MATERIAL TO PROCESS:
__________________________________________________

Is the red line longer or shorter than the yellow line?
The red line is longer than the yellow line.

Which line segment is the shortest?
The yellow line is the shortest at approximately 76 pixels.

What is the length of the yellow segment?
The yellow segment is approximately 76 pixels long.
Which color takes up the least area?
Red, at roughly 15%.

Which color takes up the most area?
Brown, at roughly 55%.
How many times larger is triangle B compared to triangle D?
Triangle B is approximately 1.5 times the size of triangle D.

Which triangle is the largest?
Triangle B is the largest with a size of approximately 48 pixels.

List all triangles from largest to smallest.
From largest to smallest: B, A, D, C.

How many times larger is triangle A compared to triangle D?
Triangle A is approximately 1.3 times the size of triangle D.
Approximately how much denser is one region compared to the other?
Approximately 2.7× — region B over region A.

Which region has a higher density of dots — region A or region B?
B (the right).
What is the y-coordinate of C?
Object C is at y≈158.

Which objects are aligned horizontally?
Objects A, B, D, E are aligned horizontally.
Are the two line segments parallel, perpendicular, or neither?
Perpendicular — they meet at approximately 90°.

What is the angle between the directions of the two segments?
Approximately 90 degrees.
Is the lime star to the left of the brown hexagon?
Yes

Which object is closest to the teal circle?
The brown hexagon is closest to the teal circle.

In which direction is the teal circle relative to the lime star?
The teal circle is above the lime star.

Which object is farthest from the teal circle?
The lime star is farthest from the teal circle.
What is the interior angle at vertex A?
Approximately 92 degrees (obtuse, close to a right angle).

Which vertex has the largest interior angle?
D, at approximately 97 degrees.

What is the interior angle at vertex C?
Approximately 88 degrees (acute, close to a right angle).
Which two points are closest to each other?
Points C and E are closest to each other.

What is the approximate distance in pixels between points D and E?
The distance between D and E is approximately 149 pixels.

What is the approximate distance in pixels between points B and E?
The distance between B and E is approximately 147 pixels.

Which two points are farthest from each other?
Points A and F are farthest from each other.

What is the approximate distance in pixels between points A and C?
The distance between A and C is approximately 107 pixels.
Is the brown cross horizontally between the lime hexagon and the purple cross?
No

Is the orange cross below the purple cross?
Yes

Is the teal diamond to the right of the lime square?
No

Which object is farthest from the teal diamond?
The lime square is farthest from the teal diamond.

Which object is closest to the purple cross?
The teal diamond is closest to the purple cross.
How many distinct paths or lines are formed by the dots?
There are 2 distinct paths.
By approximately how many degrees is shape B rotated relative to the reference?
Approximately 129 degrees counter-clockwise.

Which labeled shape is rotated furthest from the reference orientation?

__________________________________________________

GIVEN TASK: Please extract exactly, and only, the lines from the line containing "Which object is closest to the purple cross?" through the last line of the records.

RESPONSE FOR THIS EXERCISE:
Which object is closest to the purple cross?
The teal diamond is closest to the purple cross.
How many distinct paths or lines are formed by the dots?
There are 2 distinct paths.
By approximately how many degrees is shape B rotated relative to the reference?
Approximately 129 degrees counter-clockwise.

Which labeled shape is rotated furthest from the reference orientation?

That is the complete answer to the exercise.